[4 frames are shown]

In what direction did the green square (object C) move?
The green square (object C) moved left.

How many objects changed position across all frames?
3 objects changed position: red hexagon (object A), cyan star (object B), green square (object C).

- - - - -

→ **Task instructions**
Give again only the lines starting at the one that contains "How many objects" and running to the end of the data.

→ **Finished exercise**
How many objects changed position across all frames?
3 objects changed position: red hexagon (object A), cyan star (object B), green square (object C).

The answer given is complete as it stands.